**Short exercise:** Output all lines exactly, with nothing added or dropped.

**Excerpted data:**
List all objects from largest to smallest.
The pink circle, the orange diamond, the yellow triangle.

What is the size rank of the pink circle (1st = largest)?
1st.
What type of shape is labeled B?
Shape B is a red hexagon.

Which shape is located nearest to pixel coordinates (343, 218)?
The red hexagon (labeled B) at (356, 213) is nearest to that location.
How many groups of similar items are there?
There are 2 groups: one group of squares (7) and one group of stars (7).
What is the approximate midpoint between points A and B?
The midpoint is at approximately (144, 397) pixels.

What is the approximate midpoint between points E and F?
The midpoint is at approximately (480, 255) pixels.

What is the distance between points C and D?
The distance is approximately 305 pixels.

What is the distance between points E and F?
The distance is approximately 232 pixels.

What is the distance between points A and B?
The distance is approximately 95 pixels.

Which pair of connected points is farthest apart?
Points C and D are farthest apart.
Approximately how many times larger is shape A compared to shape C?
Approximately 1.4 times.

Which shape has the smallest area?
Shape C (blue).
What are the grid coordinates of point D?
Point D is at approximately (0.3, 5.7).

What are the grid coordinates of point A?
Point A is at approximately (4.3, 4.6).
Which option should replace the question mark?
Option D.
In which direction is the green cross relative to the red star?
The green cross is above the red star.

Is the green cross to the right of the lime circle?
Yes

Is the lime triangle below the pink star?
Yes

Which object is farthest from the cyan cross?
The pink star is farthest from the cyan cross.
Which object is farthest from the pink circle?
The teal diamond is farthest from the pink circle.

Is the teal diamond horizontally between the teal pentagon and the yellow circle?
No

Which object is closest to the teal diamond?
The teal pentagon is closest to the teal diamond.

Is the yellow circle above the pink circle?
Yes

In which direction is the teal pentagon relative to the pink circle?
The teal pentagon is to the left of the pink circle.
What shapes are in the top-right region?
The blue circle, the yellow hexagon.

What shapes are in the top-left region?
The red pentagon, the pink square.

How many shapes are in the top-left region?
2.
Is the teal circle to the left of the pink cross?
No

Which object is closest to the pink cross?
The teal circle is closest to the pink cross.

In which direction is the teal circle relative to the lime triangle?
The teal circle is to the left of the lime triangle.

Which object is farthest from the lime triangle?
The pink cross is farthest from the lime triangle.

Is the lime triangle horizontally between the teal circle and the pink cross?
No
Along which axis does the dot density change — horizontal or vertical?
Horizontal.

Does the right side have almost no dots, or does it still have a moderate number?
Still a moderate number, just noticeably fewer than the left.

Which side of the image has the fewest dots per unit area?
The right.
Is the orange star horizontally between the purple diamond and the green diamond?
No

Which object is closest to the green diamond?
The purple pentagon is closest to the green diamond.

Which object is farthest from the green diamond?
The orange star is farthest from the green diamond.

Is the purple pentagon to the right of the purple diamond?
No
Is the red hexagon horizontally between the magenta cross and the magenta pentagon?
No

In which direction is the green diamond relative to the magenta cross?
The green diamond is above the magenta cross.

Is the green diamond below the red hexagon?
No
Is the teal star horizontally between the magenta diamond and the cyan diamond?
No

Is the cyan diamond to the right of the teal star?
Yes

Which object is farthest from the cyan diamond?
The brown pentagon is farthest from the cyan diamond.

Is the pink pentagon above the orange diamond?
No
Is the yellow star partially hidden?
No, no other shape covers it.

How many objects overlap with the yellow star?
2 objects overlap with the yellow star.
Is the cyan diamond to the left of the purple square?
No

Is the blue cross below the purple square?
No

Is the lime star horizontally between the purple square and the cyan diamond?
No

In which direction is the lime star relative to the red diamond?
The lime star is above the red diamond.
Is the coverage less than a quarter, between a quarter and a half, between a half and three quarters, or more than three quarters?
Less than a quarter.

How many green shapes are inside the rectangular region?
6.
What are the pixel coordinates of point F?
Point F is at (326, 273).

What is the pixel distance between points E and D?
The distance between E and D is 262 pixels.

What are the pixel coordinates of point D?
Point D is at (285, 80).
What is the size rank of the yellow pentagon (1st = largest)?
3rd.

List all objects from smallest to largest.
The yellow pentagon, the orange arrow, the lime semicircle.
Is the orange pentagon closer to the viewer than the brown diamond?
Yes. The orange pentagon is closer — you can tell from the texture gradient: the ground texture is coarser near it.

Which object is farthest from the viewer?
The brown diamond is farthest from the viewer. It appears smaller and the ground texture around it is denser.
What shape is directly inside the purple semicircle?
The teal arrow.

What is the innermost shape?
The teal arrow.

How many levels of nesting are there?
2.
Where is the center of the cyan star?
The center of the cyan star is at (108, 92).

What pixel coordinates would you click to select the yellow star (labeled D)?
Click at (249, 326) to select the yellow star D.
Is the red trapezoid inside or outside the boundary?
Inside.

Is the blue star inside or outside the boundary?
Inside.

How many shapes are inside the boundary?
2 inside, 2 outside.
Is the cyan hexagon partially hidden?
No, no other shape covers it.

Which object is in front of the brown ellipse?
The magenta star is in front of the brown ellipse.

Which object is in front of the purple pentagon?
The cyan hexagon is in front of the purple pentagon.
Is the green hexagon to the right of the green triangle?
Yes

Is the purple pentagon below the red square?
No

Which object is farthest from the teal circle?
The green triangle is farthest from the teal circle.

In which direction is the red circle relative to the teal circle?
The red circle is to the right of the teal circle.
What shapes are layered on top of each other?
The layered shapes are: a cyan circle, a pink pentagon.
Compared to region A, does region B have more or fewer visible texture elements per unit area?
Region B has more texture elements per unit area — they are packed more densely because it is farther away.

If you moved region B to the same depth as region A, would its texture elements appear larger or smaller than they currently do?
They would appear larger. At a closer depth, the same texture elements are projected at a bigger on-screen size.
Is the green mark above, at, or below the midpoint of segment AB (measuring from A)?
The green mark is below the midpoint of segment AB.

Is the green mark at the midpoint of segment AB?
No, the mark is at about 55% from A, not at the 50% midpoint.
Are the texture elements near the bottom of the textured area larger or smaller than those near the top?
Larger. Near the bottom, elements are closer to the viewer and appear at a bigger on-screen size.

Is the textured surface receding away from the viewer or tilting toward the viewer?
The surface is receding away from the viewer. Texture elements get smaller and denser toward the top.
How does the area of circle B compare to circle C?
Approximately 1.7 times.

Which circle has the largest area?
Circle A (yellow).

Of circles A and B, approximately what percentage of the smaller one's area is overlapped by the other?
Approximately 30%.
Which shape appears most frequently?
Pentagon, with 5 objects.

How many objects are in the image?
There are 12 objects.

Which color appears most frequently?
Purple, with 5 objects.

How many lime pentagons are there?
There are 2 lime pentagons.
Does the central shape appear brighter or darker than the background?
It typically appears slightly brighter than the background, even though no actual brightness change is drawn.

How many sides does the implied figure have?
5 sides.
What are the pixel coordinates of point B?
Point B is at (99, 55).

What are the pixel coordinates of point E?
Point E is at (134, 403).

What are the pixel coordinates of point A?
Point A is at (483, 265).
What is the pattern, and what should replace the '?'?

**Reply:**
List all objects from largest to smallest.
The pink circle, the orange diamond, the yellow triangle.

What is the size rank of the pink circle (1st = largest)?
1st.
What type of shape is labeled B?
Shape B is a red hexagon.

Which shape is located nearest to pixel coordinates (343, 218)?
The red hexagon (labeled B) at (356, 213) is nearest to that location.
How many groups of similar items are there?
There are 2 groups: one group of squares (7) and one group of stars (7).
What is the approximate midpoint between points A and B?
The midpoint is at approximately (144, 397) pixels.

What is the approximate midpoint between points E and F?
The midpoint is at approximately (480, 255) pixels.

What is the distance between points C and D?
The distance is approximately 305 pixels.

What is the distance between points E and F?
The distance is approximately 232 pixels.

What is the distance between points A and B?
The distance is approximately 95 pixels.

Which pair of connected points is farthest apart?
Points C and D are farthest apart.
Approximately how many times larger is shape A compared to shape C?
Approximately 1.4 times.

Which shape has the smallest area?
Shape C (blue).
What are the grid coordinates of point D?
Point D is at approximately (0.3, 5.7).

What are the grid coordinates of point A?
Point A is at approximately (4.3, 4.6).
Which option should replace the question mark?
Option D.
In which direction is the green cross relative to the red star?
The green cross is above the red star.

Is the green cross to the right of the lime circle?
Yes

Is the lime triangle below the pink star?
Yes

Which object is farthest from the cyan cross?
The pink star is farthest from the cyan cross.
Which object is farthest from the pink circle?
The teal diamond is farthest from the pink circle.

Is the teal diamond horizontally between the teal pentagon and the yellow circle?
No

Which object is closest to the teal diamond?
The teal pentagon is closest to the teal diamond.

Is the yellow circle above the pink circle?
Yes

In which direction is the teal pentagon relative to the pink circle?
The teal pentagon is to the left of the pink circle.
What shapes are in the top-right region?
The blue circle, the yellow hexagon.

What shapes are in the top-left region?
The red pentagon, the pink square.

How many shapes are in the top-left region?
2.
Is the teal circle to the left of the pink cross?
No

Which object is closest to the pink cross?
The teal circle is closest to the pink cross.

In which direction is the teal circle relative to the lime triangle?
The teal circle is to the left of the lime triangle.

Which object is farthest from the lime triangle?
The pink cross is farthest from the lime triangle.

Is the lime triangle horizontally between the teal circle and the pink cross?
No
Along which axis does the dot density change — horizontal or vertical?
Horizontal.

Does the right side have almost no dots, or does it still have a moderate number?
Still a moderate number, just noticeably fewer than the left.

Which side of the image has the fewest dots per unit area?
The right.
Is the orange star horizontally between the purple diamond and the green diamond?
No

Which object is closest to the green diamond?
The purple pentagon is closest to the green diamond.

Which object is farthest from the green diamond?
The orange star is farthest from the green diamond.

Is the purple pentagon to the right of the purple diamond?
No
Is the red hexagon horizontally between the magenta cross and the magenta pentagon?
No

In which direction is the green diamond relative to the magenta cross?
The green diamond is above the magenta cross.

Is the green diamond below the red hexagon?
No
Is the teal star horizontally between the magenta diamond and the cyan diamond?
No

Is the cyan diamond to the right of the teal star?
Yes

Which object is farthest from the cyan diamond?
The brown pentagon is farthest from the cyan diamond.

Is the pink pentagon above the orange diamond?
No
Is the yellow star partially hidden?
No, no other shape covers it.

How many objects overlap with the yellow star?
2 objects overlap with the yellow star.
Is the cyan diamond to the left of the purple square?
No

Is the blue cross below the purple square?
No

Is the lime star horizontally between the purple square and the cyan diamond?
No

In which direction is the lime star relative to the red diamond?
The lime star is above the red diamond.
Is the coverage less than a quarter, between a quarter and a half, between a half and three quarters, or more than three quarters?
Less than a quarter.

How many green shapes are inside the rectangular region?
6.
What are the pixel coordinates of point F?
Point F is at (326, 273).

What is the pixel distance between points E and D?
The distance between E and D is 262 pixels.

What are the pixel coordinates of point D?
Point D is at (285, 80).
What is the size rank of the yellow pentagon (1st = largest)?
3rd.

List all objects from smallest to largest.
The yellow pentagon, the orange arrow, the lime semicircle.
Is the orange pentagon closer to the viewer than the brown diamond?
Yes. The orange pentagon is closer — you can tell from the texture gradient: the ground texture is coarser near it.

Which object is farthest from the viewer?
The brown diamond is farthest from the viewer. It appears smaller and the ground texture around it is denser.
What shape is directly inside the purple semicircle?
The teal arrow.

What is the innermost shape?
The teal arrow.

How many levels of nesting are there?
2.
Where is the center of the cyan star?
The center of the cyan star is at (108, 92).

What pixel coordinates would you click to select the yellow star (labeled D)?
Click at (249, 326) to select the yellow star D.
Is the red trapezoid inside or outside the boundary?
Inside.

Is the blue star inside or outside the boundary?
Inside.

How many shapes are inside the boundary?
2 inside, 2 outside.
Is the cyan hexagon partially hidden?
No, no other shape covers it.

Which object is in front of the brown ellipse?
The magenta star is in front of the brown ellipse.

Which object is in front of the purple pentagon?
The cyan hexagon is in front of the purple pentagon.
Is the green hexagon to the right of the green triangle?
Yes

Is the purple pentagon below the red square?
No

Which object is farthest from the teal circle?
The green triangle is farthest from the teal circle.

In which direction is the red circle relative to the teal circle?
The red circle is to the right of the teal circle.
What shapes are layered on top of each other?
The layered shapes are: a cyan circle, a pink pentagon.
Compared to region A, does region B have more or fewer visible texture elements per unit area?
Region B has more texture elements per unit area — they are packed more densely because it is farther away.

If you moved region B to the same depth as region A, would its texture elements appear larger or smaller than they currently do?
They would appear larger. At a closer depth, the same texture elements are projected at a bigger on-screen size.
Is the green mark above, at, or below the midpoint of segment AB (measuring from A)?
The green mark is below the midpoint of segment AB.

Is the green mark at the midpoint of segment AB?
No, the mark is at about 55% from A, not at the 50% midpoint.
Are the texture elements near the bottom of the textured area larger or smaller than those near the top?
Larger. Near the bottom, elements are closer to the viewer and appear at a bigger on-screen size.

Is the textured surface receding away from the viewer or tilting toward the viewer?
The surface is receding away from the viewer. Texture elements get smaller and denser toward the top.
How does the area of circle B compare to circle C?
Approximately 1.7 times.

Which circle has the largest area?
Circle A (yellow).

Of circles A and B, approximately what percentage of the smaller one's area is overlapped by the other?
Approximately 30%.
Which shape appears most frequently?
Pentagon, with 5 objects.

How many objects are in the image?
There are 12 objects.

Which color appears most frequently?
Purple, with 5 objects.

How many lime pentagons are there?
There are 2 lime pentagons.
Does the central shape appear brighter or darker than the background?
It typically appears slightly brighter than the background, even though no actual brightness change is drawn.

How many sides does the implied figure have?
5 sides.
What are the pixel coordinates of point B?
Point B is at (99, 55).

What are the pixel coordinates of point E?
Point E is at (134, 403).

What are the pixel coordinates of point A?
Point A is at (483, 265).
What is the pattern, and what should replace the '?'?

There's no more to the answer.